[Data entries about shape features]
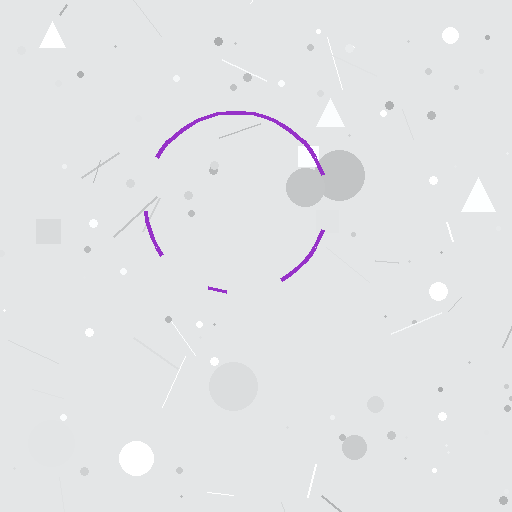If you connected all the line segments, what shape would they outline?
They would outline a circle.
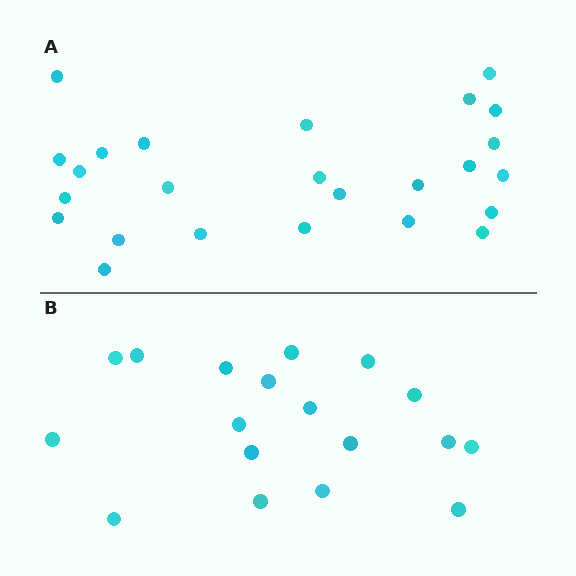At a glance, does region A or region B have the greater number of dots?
Region A (the top region) has more dots.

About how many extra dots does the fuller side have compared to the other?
Region A has roughly 8 or so more dots than region B.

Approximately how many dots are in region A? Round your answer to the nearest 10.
About 30 dots. (The exact count is 25, which rounds to 30.)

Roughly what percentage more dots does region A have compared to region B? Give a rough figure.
About 40% more.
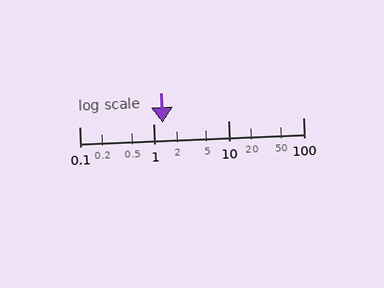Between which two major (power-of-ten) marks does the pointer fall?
The pointer is between 1 and 10.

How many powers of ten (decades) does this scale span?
The scale spans 3 decades, from 0.1 to 100.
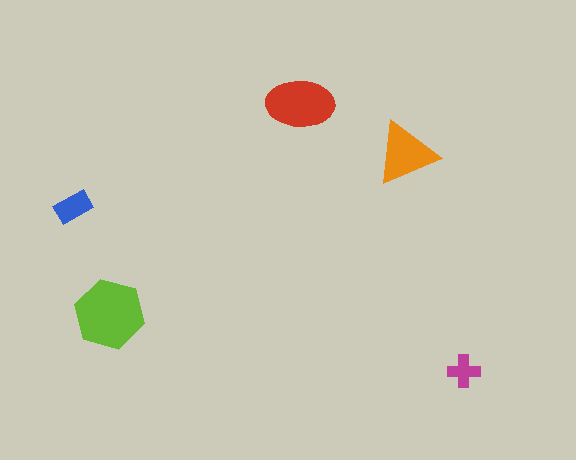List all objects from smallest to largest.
The magenta cross, the blue rectangle, the orange triangle, the red ellipse, the lime hexagon.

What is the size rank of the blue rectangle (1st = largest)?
4th.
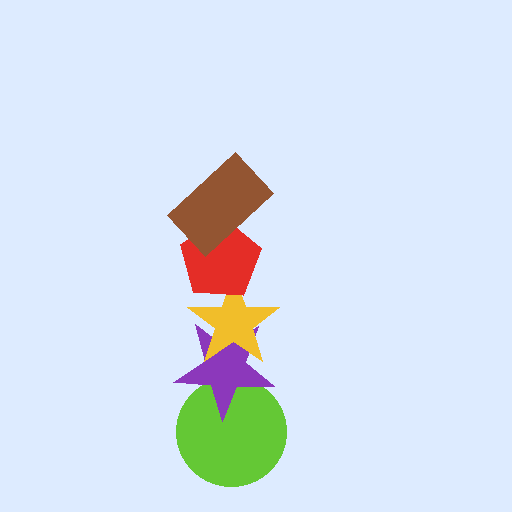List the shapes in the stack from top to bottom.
From top to bottom: the brown rectangle, the red pentagon, the yellow star, the purple star, the lime circle.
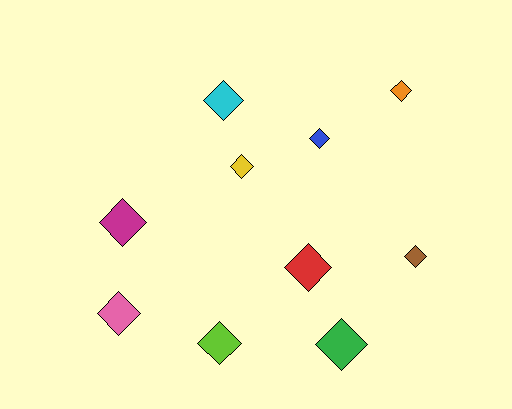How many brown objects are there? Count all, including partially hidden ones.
There is 1 brown object.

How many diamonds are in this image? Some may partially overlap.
There are 10 diamonds.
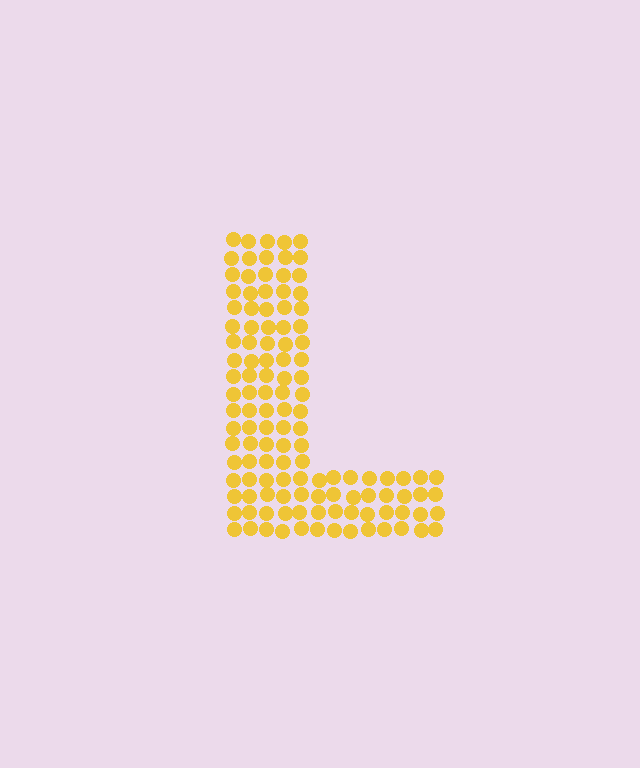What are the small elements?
The small elements are circles.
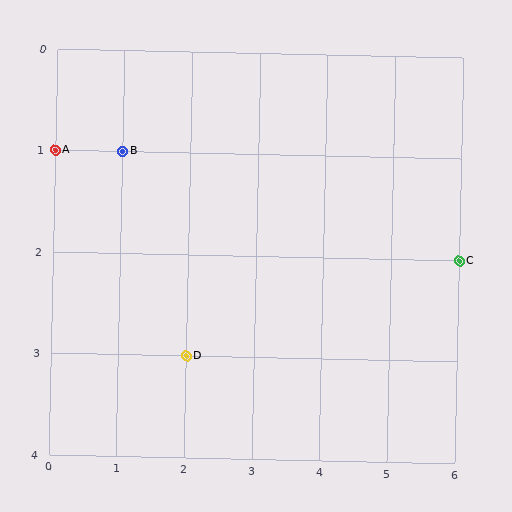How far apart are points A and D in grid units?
Points A and D are 2 columns and 2 rows apart (about 2.8 grid units diagonally).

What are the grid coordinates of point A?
Point A is at grid coordinates (0, 1).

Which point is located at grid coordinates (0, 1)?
Point A is at (0, 1).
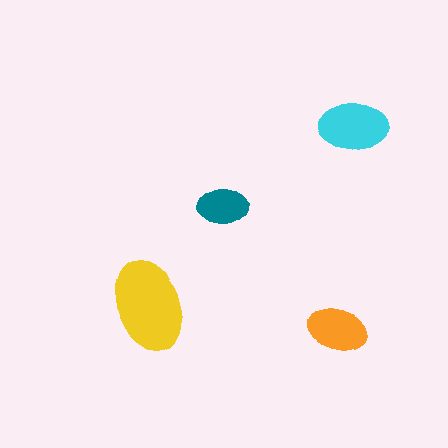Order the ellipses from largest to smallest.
the yellow one, the cyan one, the orange one, the teal one.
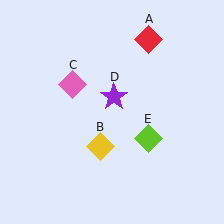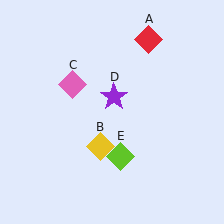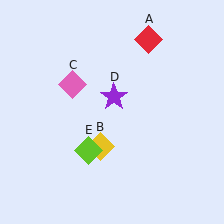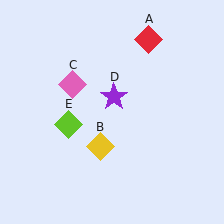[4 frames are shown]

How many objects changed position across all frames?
1 object changed position: lime diamond (object E).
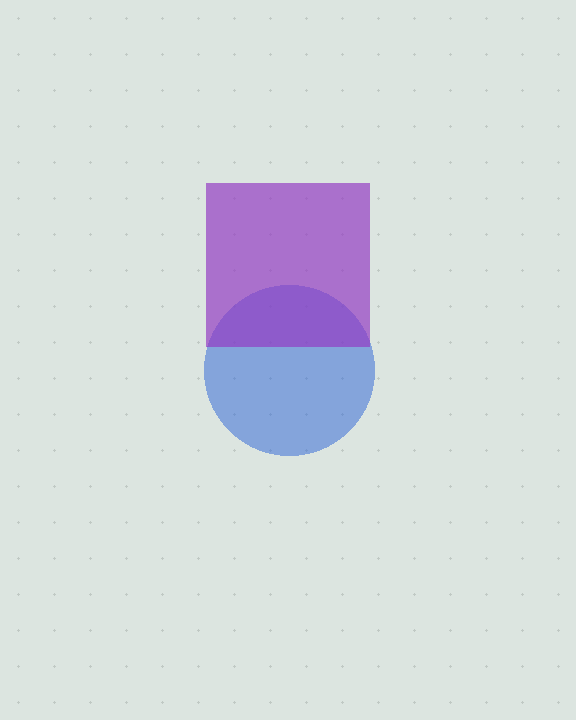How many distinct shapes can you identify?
There are 2 distinct shapes: a blue circle, a purple square.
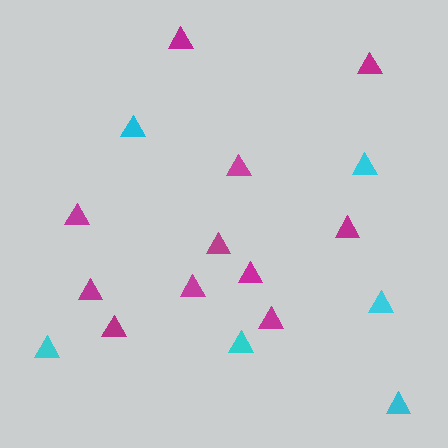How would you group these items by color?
There are 2 groups: one group of magenta triangles (11) and one group of cyan triangles (6).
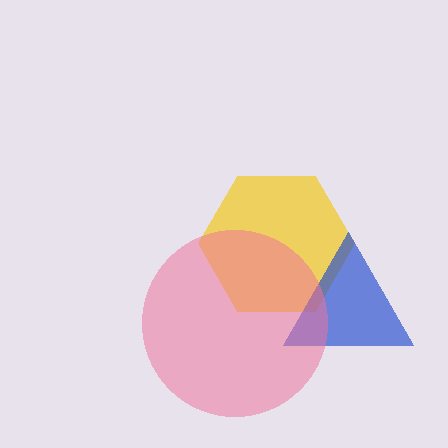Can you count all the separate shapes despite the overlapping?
Yes, there are 3 separate shapes.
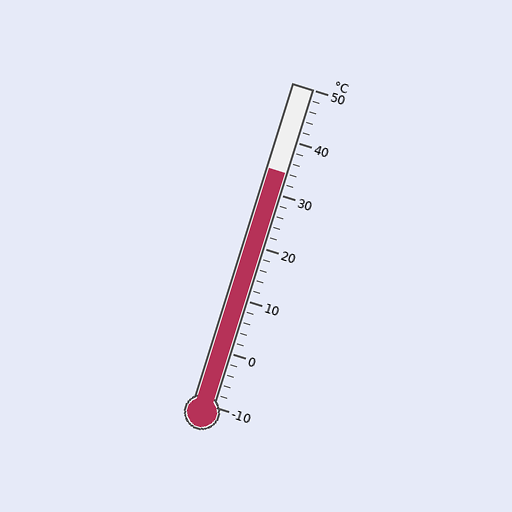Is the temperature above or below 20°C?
The temperature is above 20°C.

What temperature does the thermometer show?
The thermometer shows approximately 34°C.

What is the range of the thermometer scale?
The thermometer scale ranges from -10°C to 50°C.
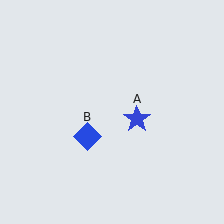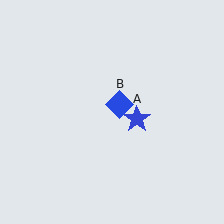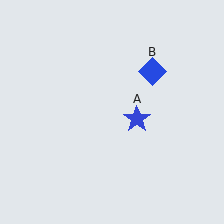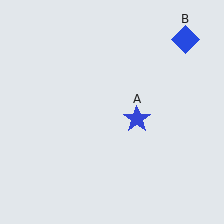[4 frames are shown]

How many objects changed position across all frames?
1 object changed position: blue diamond (object B).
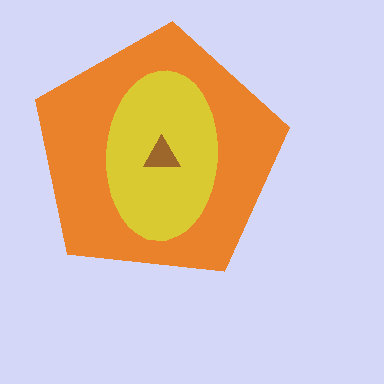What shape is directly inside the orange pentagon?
The yellow ellipse.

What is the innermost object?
The brown triangle.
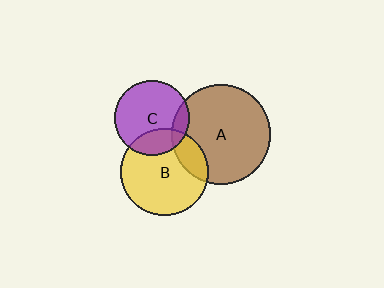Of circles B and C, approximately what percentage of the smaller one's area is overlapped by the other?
Approximately 25%.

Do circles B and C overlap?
Yes.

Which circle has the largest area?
Circle A (brown).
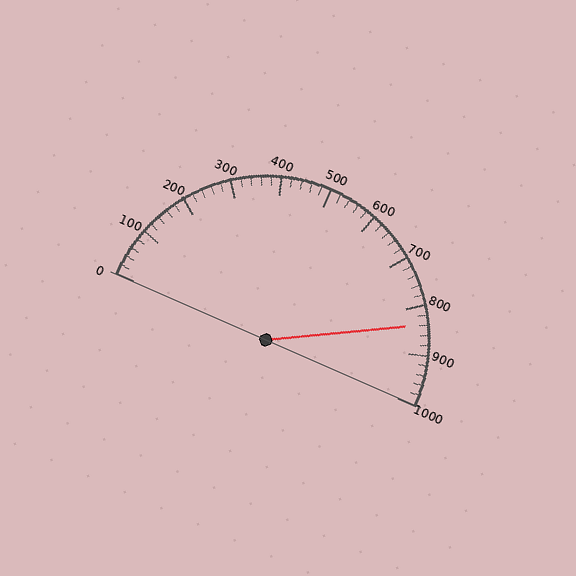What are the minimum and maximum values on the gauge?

EXERCISE BRIEF: Write out the full set of lines verbatim, without the pictures.

OUTPUT OF THE TASK:
If you connected all the line segments, what shape would they outline?
They would outline a circle.
At a glance, does region A or region B have the greater number of dots?
Region A (the top region) has more dots.

About how many extra dots does the fuller side have compared to the other?
Region A has roughly 8 or so more dots than region B.

Approximately how many dots are in region A? Round your answer to the nearest 10.
About 30 dots. (The exact count is 25, which rounds to 30.)

Roughly what percentage more dots does region A have compared to region B? Give a rough figure.
About 40% more.
Between which two major (power-of-ten) marks does the pointer fall?
The pointer is between 1 and 10.

How many powers of ten (decades) does this scale span?
The scale spans 3 decades, from 0.1 to 100.
List all objects from smallest to largest.
The magenta cross, the blue rectangle, the orange triangle, the red ellipse, the lime hexagon.

What is the size rank of the blue rectangle (1st = largest)?
4th.
List the shapes in the stack from top to bottom.
From top to bottom: the brown rectangle, the red pentagon, the yellow star, the purple star, the lime circle.
How many brown objects are there? Count all, including partially hidden ones.
There is 1 brown object.

How many diamonds are in this image? Some may partially overlap.
There are 10 diamonds.
What are the small elements?
The small elements are circles.
How far apart are points A and D in grid units?
Points A and D are 2 columns and 2 rows apart (about 2.8 grid units diagonally).

What are the grid coordinates of point A?
Point A is at grid coordinates (0, 1).

Which point is located at grid coordinates (0, 1)?
Point A is at (0, 1).
Order the ellipses from largest to smallest.
the yellow one, the cyan one, the orange one, the teal one.
[4 frames are shown]

How many objects changed position across all frames?
1 object changed position: lime diamond (object E).
How many distinct shapes can you identify?
There are 2 distinct shapes: a blue circle, a purple square.
How would you group these items by color?
There are 2 groups: one group of magenta triangles (11) and one group of cyan triangles (6).
Can you count all the separate shapes despite the overlapping?
Yes, there are 3 separate shapes.
Is the temperature above or below 20°C?
The temperature is above 20°C.

What temperature does the thermometer show?
The thermometer shows approximately 34°C.

What is the range of the thermometer scale?
The thermometer scale ranges from -10°C to 50°C.
[4 frames are shown]

How many objects changed position across all frames?
1 object changed position: blue diamond (object B).
What shape is directly inside the orange pentagon?
The yellow ellipse.

What is the innermost object?
The brown triangle.
Of circles B and C, approximately what percentage of the smaller one's area is overlapped by the other?
Approximately 25%.

Do circles B and C overlap?
Yes.

Which circle has the largest area?
Circle A (brown).
What are the minimum and maximum values on the gauge?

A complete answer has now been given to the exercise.